INSTRUCTION:
Beginning with the line that contains "How many brown", retype the entries below exactly, ending with the line that contains "[Two images are shown]". Leave out any pictures.
━━━━━━━━━━
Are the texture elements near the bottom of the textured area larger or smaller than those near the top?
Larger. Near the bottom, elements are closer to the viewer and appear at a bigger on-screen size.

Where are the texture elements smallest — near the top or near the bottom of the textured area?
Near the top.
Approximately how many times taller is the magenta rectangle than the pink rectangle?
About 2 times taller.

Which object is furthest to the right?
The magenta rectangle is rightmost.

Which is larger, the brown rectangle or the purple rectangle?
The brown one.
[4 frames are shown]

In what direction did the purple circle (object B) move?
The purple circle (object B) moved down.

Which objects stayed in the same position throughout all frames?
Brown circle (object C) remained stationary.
━━━━━━━━━━
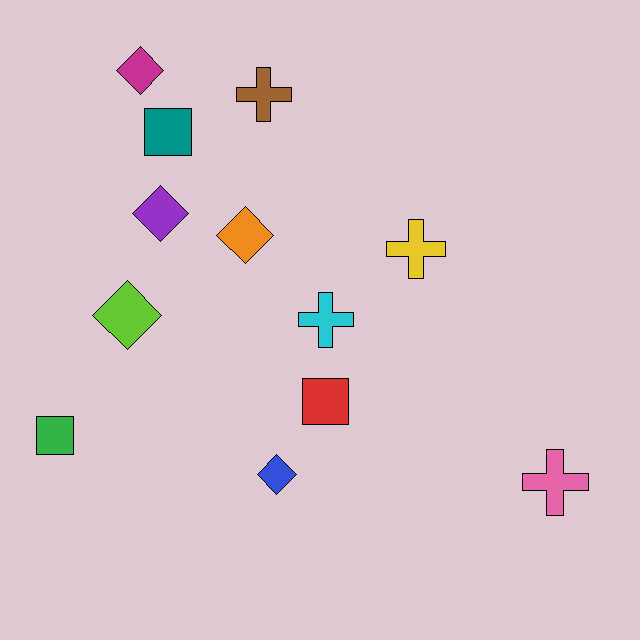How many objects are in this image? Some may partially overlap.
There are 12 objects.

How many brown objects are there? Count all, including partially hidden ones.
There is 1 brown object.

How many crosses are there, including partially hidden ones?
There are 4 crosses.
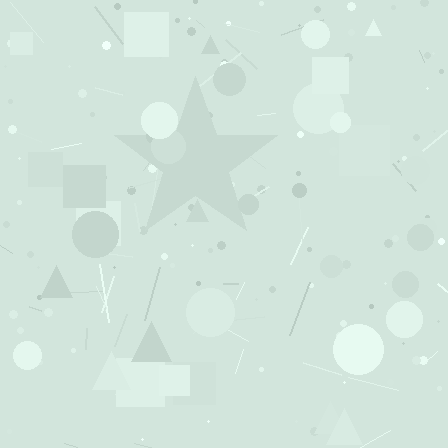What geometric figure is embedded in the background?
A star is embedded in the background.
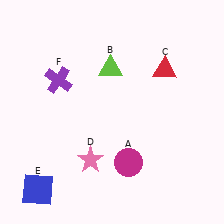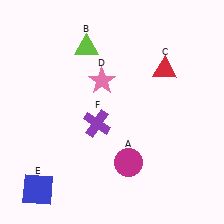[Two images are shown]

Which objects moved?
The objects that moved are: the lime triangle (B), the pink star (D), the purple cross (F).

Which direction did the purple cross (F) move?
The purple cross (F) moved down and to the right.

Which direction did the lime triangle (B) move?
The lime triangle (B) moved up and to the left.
━━━━━━━━━━
ANSWER TO THE TASK:
How many brown objects are there? Count all, including partially hidden ones.
There is 1 brown object.

How many crosses are there, including partially hidden ones?
There are 4 crosses.
What geometric figure is embedded in the background?
A star is embedded in the background.
[Two images are shown]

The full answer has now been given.